THE EXERCISE: Below is a listing to transcribe in full and exactly; keep the pictures out.

Illustrated geometry question entries
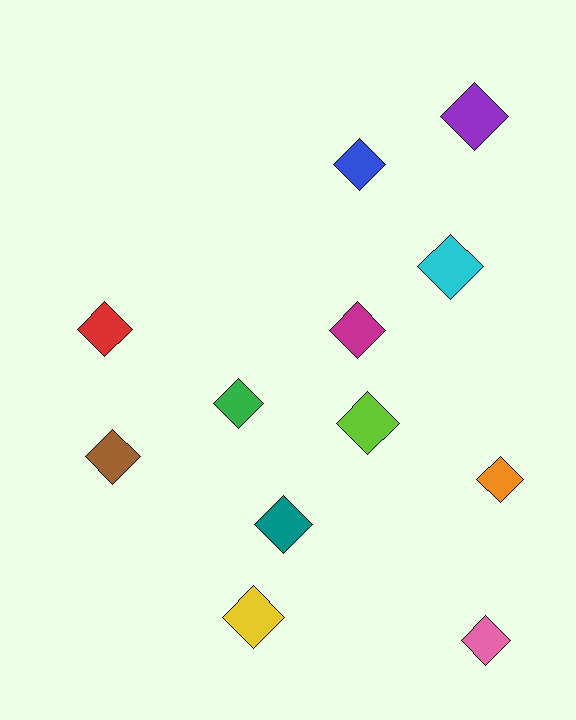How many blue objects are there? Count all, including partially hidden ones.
There is 1 blue object.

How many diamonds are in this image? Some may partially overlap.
There are 12 diamonds.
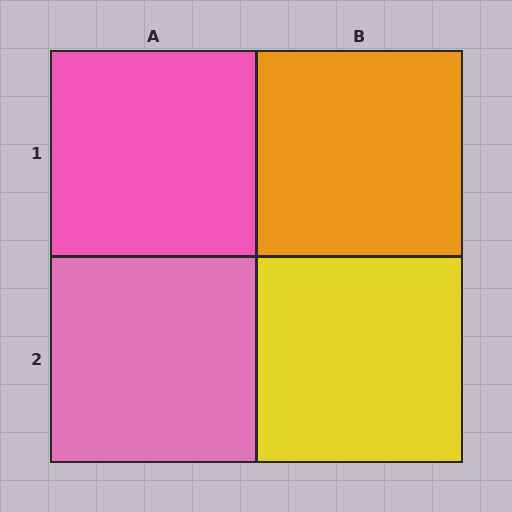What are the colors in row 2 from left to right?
Pink, yellow.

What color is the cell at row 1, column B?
Orange.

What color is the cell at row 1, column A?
Pink.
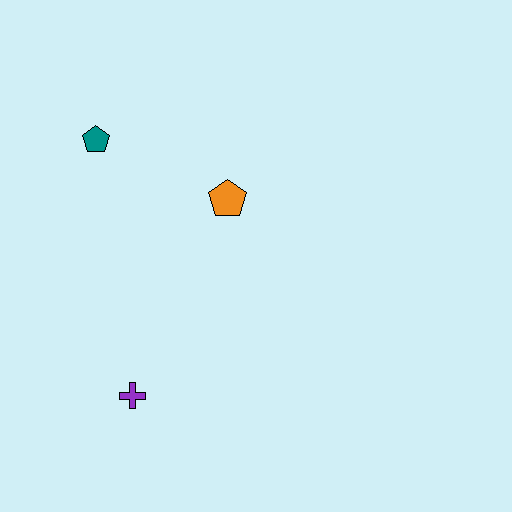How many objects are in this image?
There are 3 objects.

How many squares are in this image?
There are no squares.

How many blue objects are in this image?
There are no blue objects.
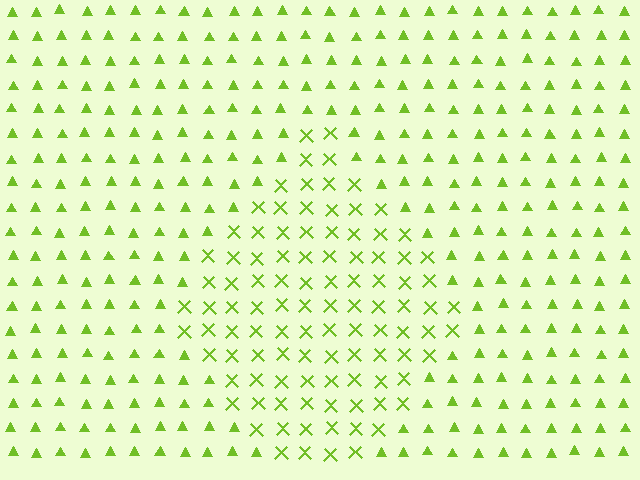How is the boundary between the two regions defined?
The boundary is defined by a change in element shape: X marks inside vs. triangles outside. All elements share the same color and spacing.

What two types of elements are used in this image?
The image uses X marks inside the diamond region and triangles outside it.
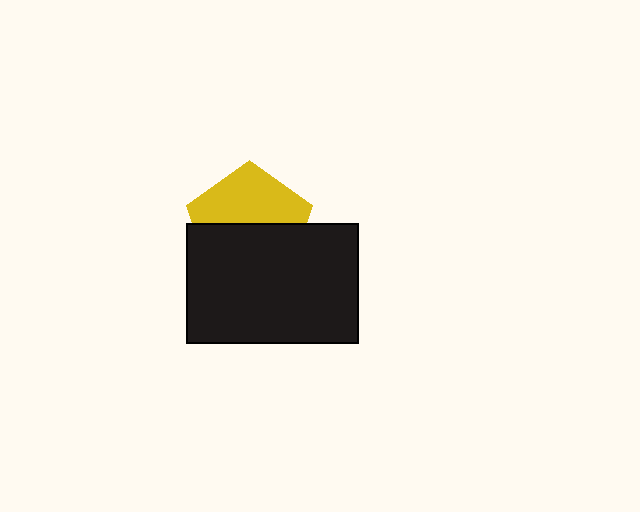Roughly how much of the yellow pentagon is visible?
About half of it is visible (roughly 48%).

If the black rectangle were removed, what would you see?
You would see the complete yellow pentagon.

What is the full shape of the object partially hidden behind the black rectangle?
The partially hidden object is a yellow pentagon.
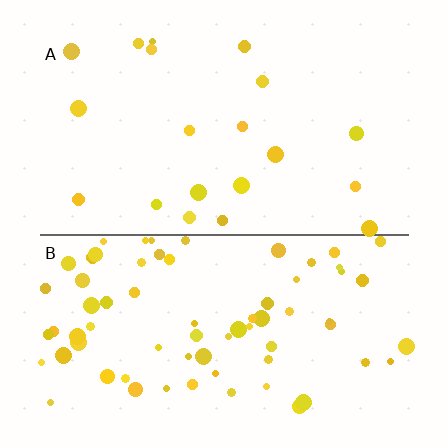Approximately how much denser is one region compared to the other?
Approximately 3.7× — region B over region A.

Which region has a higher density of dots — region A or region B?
B (the bottom).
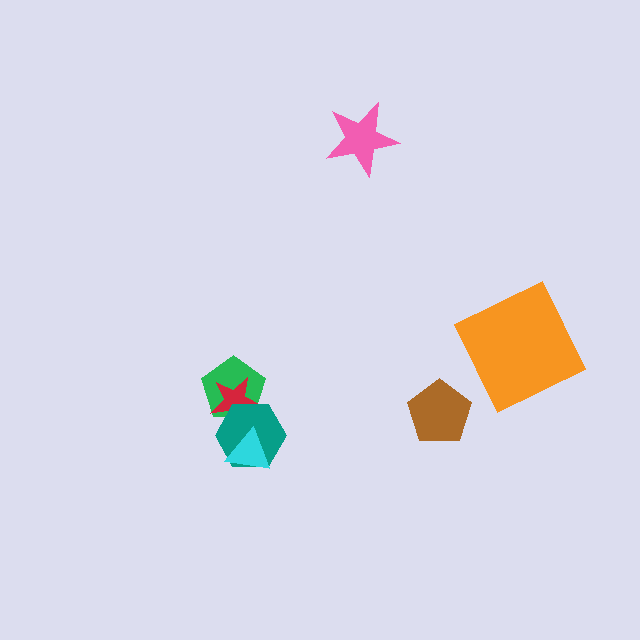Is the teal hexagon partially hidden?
Yes, it is partially covered by another shape.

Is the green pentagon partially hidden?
Yes, it is partially covered by another shape.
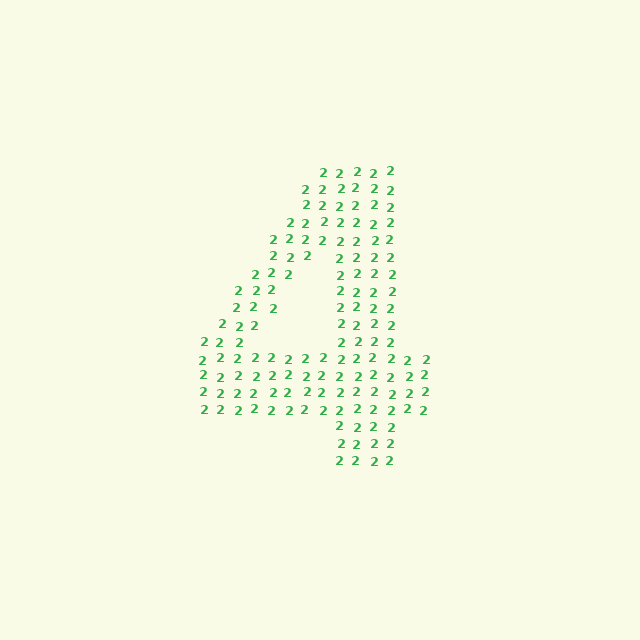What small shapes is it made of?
It is made of small digit 2's.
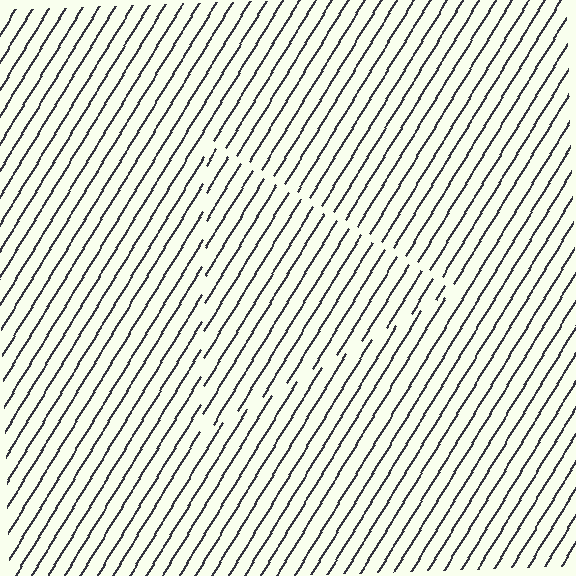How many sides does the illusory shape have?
3 sides — the line-ends trace a triangle.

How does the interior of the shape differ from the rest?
The interior of the shape contains the same grating, shifted by half a period — the contour is defined by the phase discontinuity where line-ends from the inner and outer gratings abut.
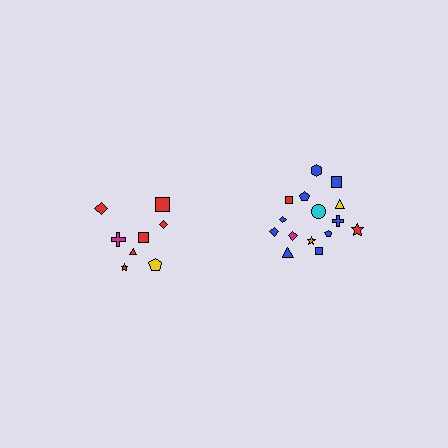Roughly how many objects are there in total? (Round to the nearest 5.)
Roughly 25 objects in total.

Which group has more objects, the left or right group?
The right group.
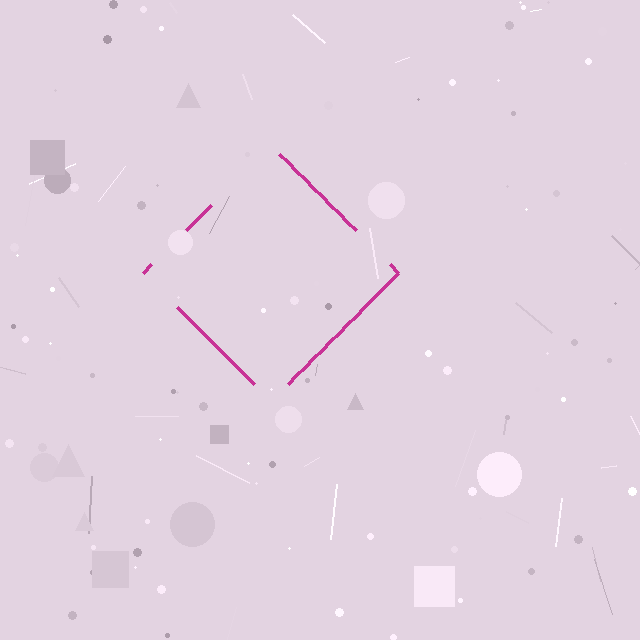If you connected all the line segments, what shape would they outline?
They would outline a diamond.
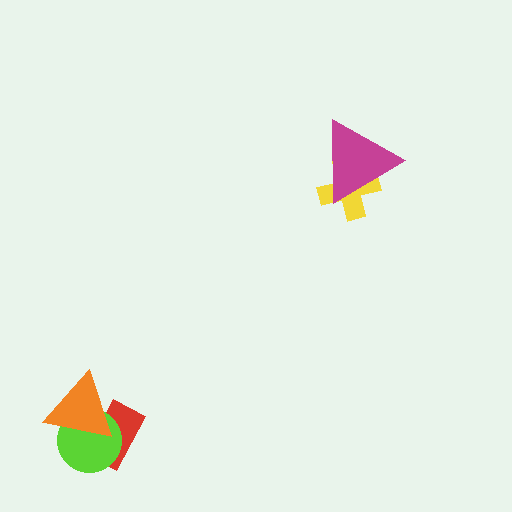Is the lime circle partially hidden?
Yes, it is partially covered by another shape.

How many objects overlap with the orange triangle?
2 objects overlap with the orange triangle.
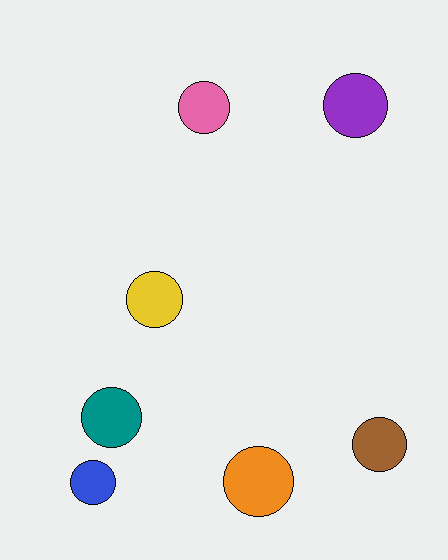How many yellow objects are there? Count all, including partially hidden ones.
There is 1 yellow object.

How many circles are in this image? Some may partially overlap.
There are 7 circles.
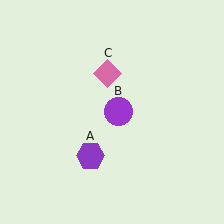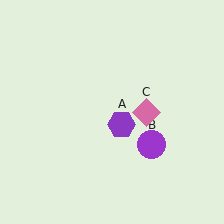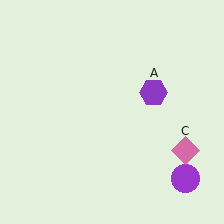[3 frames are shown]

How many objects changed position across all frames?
3 objects changed position: purple hexagon (object A), purple circle (object B), pink diamond (object C).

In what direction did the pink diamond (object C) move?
The pink diamond (object C) moved down and to the right.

RESPONSE TO THIS EXERCISE:
How many blue objects are there? Count all, including partially hidden ones.
There is 1 blue object.

How many diamonds are in this image? Some may partially overlap.
There are 12 diamonds.
What are the colors in row 2 from left to right?
Pink, yellow.

What color is the cell at row 1, column B?
Orange.

What color is the cell at row 1, column A?
Pink.
How many objects are in this image?
There are 3 objects.

How many squares are in this image?
There are no squares.

How many blue objects are in this image?
There are no blue objects.
How is the boundary between the two regions defined?
The boundary is defined by a change in element shape: X marks inside vs. triangles outside. All elements share the same color and spacing.

What two types of elements are used in this image?
The image uses X marks inside the diamond region and triangles outside it.
Roughly how much of the yellow pentagon is visible?
About half of it is visible (roughly 48%).

If the black rectangle were removed, what would you see?
You would see the complete yellow pentagon.

What is the full shape of the object partially hidden behind the black rectangle?
The partially hidden object is a yellow pentagon.
Approximately how much denser is one region compared to the other?
Approximately 3.7× — region B over region A.

Which region has a higher density of dots — region A or region B?
B (the bottom).
Is the teal hexagon partially hidden?
Yes, it is partially covered by another shape.

Is the green pentagon partially hidden?
Yes, it is partially covered by another shape.
What small shapes is it made of?
It is made of small digit 2's.
How many sides does the illusory shape have?
3 sides — the line-ends trace a triangle.

How does the interior of the shape differ from the rest?
The interior of the shape contains the same grating, shifted by half a period — the contour is defined by the phase discontinuity where line-ends from the inner and outer gratings abut.
Roughly how many objects are there in total? (Round to the nearest 5.)
Roughly 25 objects in total.

Which group has more objects, the left or right group?
The right group.
If you connected all the line segments, what shape would they outline?
They would outline a diamond.
Is the lime circle partially hidden?
Yes, it is partially covered by another shape.

How many objects overlap with the orange triangle?
2 objects overlap with the orange triangle.
How many yellow objects are there? Count all, including partially hidden ones.
There is 1 yellow object.

How many circles are in this image? Some may partially overlap.
There are 7 circles.
[3 frames are shown]

How many objects changed position across all frames?
3 objects changed position: purple hexagon (object A), purple circle (object B), pink diamond (object C).

In what direction did the pink diamond (object C) move?
The pink diamond (object C) moved down and to the right.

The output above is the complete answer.